• DIRECTIVE:
Could you copy, word for word, only the lines from the one containing "Is the blue ellipse partially hidden?" through the last line of the records below, both included?
== DATA PROVIDED ==
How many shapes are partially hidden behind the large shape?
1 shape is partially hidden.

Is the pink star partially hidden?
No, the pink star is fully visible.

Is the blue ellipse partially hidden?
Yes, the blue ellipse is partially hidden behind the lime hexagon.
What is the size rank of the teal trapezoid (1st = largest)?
===
• COMPLETED TASK:
Is the blue ellipse partially hidden?
Yes, the blue ellipse is partially hidden behind the lime hexagon.
What is the size rank of the teal trapezoid (1st = largest)?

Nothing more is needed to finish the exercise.